» **WHAT IS EXPECTED**
Starting at the line that contains "What are the", write out each line through the end of the data below, exactly as it stands. Skip any pictures.

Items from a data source
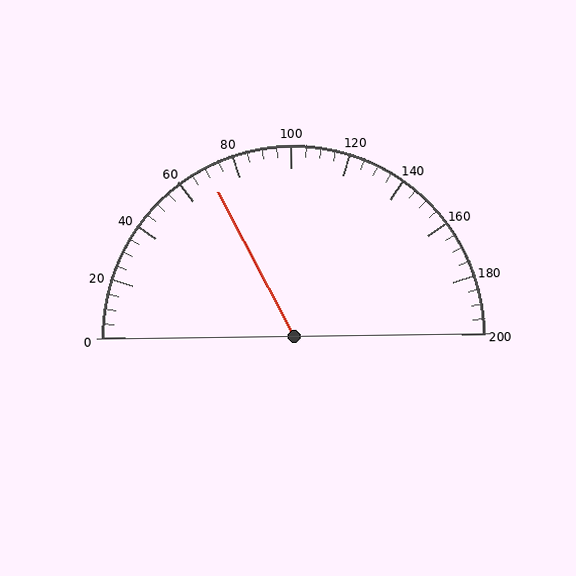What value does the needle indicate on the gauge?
The needle indicates approximately 70.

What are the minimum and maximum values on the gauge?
The gauge ranges from 0 to 200.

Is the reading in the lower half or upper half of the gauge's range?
The reading is in the lower half of the range (0 to 200).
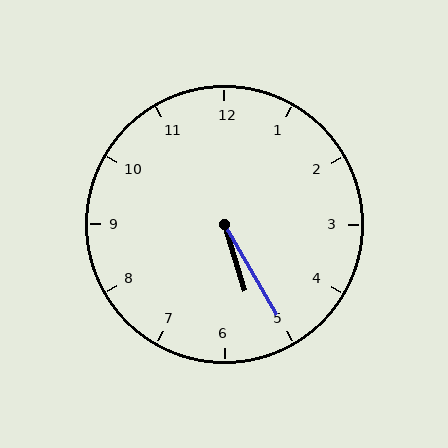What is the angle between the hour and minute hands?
Approximately 12 degrees.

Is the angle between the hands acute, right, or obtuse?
It is acute.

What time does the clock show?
5:25.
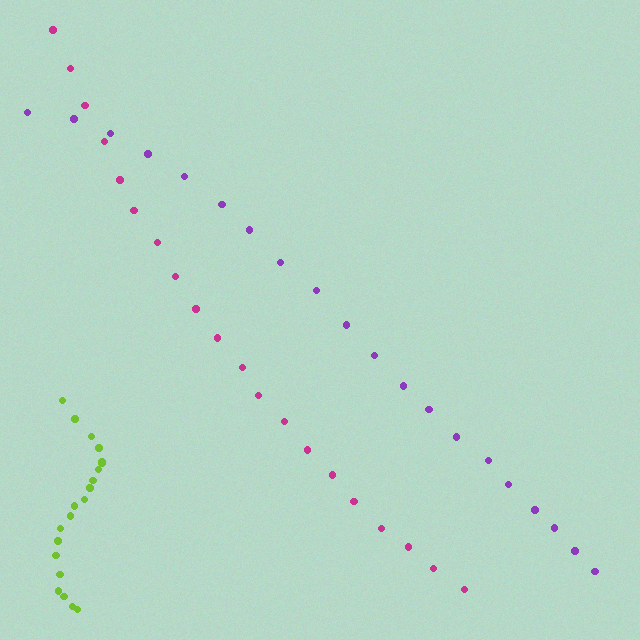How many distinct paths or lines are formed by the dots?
There are 3 distinct paths.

» **FINISHED ANSWER**
What are the minimum and maximum values on the gauge?
The gauge ranges from 0 to 200.

Is the reading in the lower half or upper half of the gauge's range?
The reading is in the lower half of the range (0 to 200).
What is the angle between the hour and minute hands?
Approximately 12 degrees.

Is the angle between the hands acute, right, or obtuse?
It is acute.

What time does the clock show?
5:25.
How many distinct paths or lines are formed by the dots?
There are 3 distinct paths.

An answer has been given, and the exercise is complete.